Aim of the exercise:
Restate each of the lines below word for word and drop every picture.

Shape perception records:
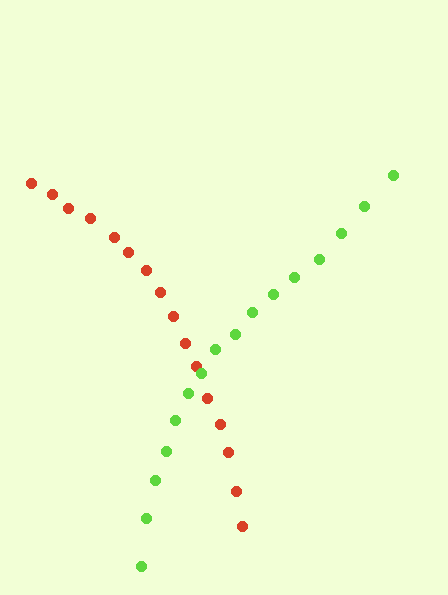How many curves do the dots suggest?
There are 2 distinct paths.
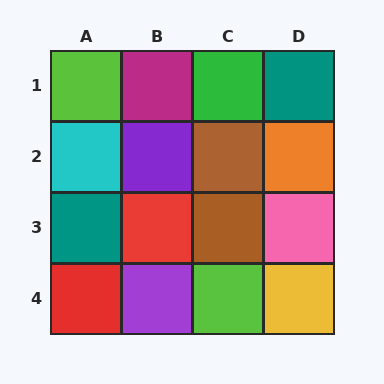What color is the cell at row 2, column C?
Brown.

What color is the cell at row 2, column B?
Purple.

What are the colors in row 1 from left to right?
Lime, magenta, green, teal.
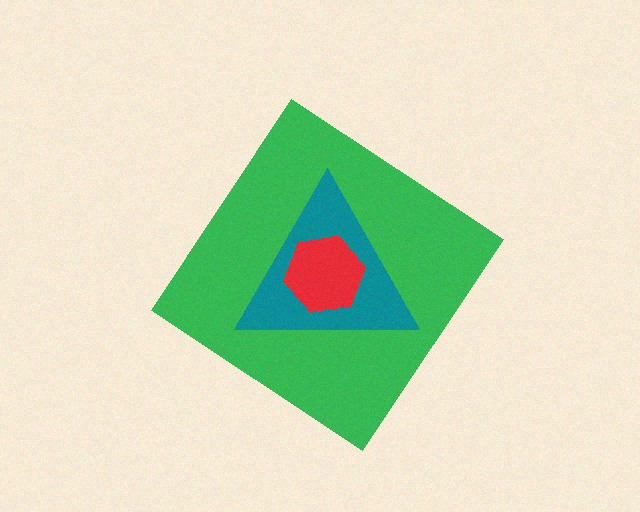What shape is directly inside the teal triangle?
The red hexagon.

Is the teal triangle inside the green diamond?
Yes.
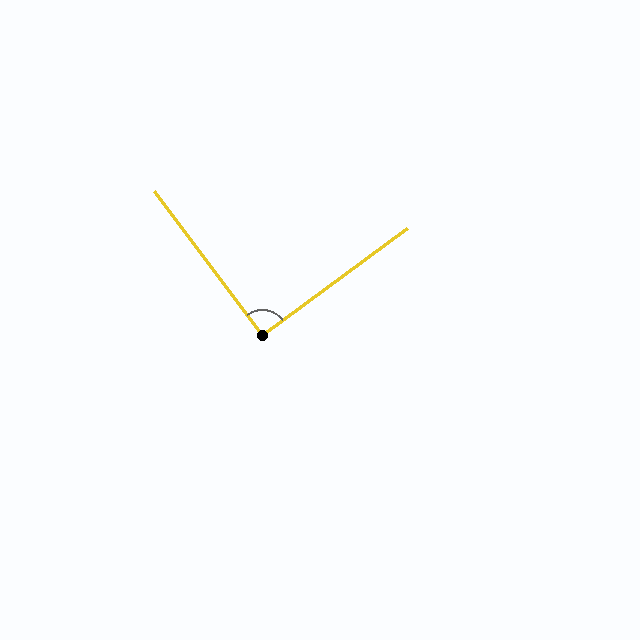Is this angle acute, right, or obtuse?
It is a right angle.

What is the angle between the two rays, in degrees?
Approximately 90 degrees.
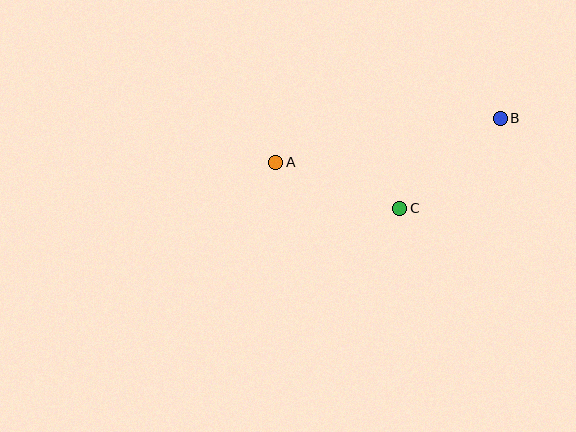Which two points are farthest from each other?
Points A and B are farthest from each other.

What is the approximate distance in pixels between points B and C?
The distance between B and C is approximately 135 pixels.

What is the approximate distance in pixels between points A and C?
The distance between A and C is approximately 133 pixels.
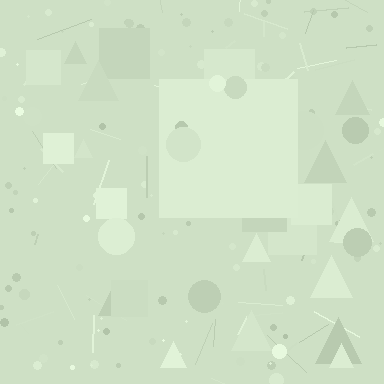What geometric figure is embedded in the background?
A square is embedded in the background.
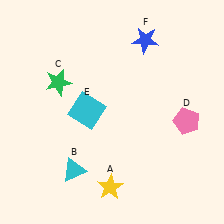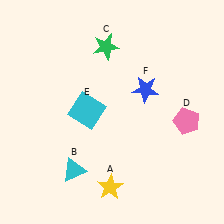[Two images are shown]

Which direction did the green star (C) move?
The green star (C) moved up and to the right.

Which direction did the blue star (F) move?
The blue star (F) moved down.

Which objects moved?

Task output:
How many curves do the dots suggest?
There are 2 distinct paths.
What color is the cell at row 2, column C?
Brown.

What color is the cell at row 2, column B?
Purple.

What are the colors in row 1 from left to right?
Lime, magenta, green, teal.
What shape is directly inside the teal triangle?
The red hexagon.

Is the teal triangle inside the green diamond?
Yes.
Is this angle acute, right, or obtuse?
It is a right angle.

What is the angle between the two rays, in degrees?
Approximately 90 degrees.
Which two points are farthest from each other?
Points A and B are farthest from each other.

What is the approximate distance in pixels between points B and C?
The distance between B and C is approximately 135 pixels.

What is the approximate distance in pixels between points A and C?
The distance between A and C is approximately 133 pixels.
What geometric figure is embedded in the background?
A square is embedded in the background.
[Two images are shown]

Which direction did the green star (C) move?
The green star (C) moved up and to the right.

Which direction did the blue star (F) move?
The blue star (F) moved down.

Which objects moved?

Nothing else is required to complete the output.